=== Section Start ===

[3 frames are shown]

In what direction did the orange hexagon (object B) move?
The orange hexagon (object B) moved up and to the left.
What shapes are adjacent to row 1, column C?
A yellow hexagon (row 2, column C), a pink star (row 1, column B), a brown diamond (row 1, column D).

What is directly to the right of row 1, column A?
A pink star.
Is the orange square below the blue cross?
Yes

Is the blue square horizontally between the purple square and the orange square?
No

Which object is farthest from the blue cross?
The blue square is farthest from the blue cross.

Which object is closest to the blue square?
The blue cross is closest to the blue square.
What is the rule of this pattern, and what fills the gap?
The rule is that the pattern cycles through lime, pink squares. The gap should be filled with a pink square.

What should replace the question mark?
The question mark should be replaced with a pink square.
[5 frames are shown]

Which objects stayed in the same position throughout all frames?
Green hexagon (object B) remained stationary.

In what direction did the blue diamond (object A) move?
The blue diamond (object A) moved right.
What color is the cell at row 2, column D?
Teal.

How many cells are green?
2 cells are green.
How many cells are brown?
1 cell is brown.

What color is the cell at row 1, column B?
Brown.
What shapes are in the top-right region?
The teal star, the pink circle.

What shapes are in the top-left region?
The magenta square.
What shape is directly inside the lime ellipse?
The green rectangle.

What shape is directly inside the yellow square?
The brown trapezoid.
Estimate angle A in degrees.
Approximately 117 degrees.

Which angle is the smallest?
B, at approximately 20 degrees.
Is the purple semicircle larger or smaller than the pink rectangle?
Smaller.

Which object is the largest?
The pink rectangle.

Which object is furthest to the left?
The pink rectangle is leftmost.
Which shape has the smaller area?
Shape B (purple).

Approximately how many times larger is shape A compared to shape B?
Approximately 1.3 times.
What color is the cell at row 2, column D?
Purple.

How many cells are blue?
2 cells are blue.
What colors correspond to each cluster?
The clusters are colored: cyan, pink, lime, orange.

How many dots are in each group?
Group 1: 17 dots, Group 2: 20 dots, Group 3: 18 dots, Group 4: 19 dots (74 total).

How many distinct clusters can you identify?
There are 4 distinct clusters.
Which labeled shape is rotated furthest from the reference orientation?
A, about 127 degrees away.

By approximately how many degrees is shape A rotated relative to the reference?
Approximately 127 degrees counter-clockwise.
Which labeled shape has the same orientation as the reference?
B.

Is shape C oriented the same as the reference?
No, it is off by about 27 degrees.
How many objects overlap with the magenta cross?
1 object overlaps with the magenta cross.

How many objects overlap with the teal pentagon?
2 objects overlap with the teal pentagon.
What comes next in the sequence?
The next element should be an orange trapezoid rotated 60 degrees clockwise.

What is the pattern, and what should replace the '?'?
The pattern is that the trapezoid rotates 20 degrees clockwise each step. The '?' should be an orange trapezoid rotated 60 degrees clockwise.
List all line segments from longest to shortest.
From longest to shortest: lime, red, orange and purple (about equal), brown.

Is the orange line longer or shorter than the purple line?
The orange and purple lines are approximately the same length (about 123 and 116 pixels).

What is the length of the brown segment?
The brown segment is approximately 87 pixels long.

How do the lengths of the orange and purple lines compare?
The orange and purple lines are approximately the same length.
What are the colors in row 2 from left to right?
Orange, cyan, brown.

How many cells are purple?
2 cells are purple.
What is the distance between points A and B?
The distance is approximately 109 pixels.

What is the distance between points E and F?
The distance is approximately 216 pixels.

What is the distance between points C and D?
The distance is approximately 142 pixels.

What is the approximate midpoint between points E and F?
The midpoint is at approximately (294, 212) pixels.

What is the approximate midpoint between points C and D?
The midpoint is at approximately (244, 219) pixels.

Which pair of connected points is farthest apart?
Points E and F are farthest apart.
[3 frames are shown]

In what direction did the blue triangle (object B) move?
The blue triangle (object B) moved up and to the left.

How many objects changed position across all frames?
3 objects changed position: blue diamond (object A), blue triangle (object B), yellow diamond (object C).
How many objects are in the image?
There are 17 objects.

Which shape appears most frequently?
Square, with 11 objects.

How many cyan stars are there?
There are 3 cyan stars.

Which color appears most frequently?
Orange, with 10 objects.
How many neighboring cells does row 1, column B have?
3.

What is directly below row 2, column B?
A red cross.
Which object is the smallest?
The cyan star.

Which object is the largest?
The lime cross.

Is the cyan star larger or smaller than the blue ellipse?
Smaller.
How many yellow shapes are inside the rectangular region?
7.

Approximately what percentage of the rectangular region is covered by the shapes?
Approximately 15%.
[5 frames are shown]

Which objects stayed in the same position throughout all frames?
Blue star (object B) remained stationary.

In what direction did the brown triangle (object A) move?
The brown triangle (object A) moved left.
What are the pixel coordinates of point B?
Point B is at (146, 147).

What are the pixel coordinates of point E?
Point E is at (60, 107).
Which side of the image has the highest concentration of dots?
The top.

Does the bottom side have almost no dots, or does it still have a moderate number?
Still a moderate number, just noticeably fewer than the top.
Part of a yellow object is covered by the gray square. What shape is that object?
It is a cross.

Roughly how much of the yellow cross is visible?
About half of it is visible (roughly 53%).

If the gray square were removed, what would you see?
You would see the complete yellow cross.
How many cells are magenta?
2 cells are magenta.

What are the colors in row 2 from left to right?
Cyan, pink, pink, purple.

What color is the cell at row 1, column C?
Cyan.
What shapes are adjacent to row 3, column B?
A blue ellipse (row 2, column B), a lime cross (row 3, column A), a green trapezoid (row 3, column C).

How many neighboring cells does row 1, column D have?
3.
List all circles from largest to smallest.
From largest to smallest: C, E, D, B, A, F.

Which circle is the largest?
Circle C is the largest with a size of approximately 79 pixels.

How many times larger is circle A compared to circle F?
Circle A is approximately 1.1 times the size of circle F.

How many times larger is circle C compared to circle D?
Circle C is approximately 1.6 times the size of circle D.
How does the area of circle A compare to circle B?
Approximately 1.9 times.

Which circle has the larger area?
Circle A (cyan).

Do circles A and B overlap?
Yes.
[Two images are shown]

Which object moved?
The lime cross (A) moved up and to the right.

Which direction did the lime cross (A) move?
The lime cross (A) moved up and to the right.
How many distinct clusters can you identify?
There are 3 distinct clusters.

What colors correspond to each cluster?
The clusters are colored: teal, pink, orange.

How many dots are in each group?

=== Section End ===

PROBLEM DETAILS:
Reproduce exactly the lines from the one containing "How many times larger is circle A" through the last line of the records, both included, and nothing else.

EXERCISE ANSWER:
How many times larger is circle A compared to circle F?
Circle A is approximately 1.1 times the size of circle F.

How many times larger is circle C compared to circle D?
Circle C is approximately 1.6 times the size of circle D.
How does the area of circle A compare to circle B?
Approximately 1.9 times.

Which circle has the larger area?
Circle A (cyan).

Do circles A and B overlap?
Yes.
[Two images are shown]

Which object moved?
The lime cross (A) moved up and to the right.

Which direction did the lime cross (A) move?
The lime cross (A) moved up and to the right.
How many distinct clusters can you identify?
There are 3 distinct clusters.

What colors correspond to each cluster?
The clusters are colored: teal, pink, orange.

How many dots are in each group?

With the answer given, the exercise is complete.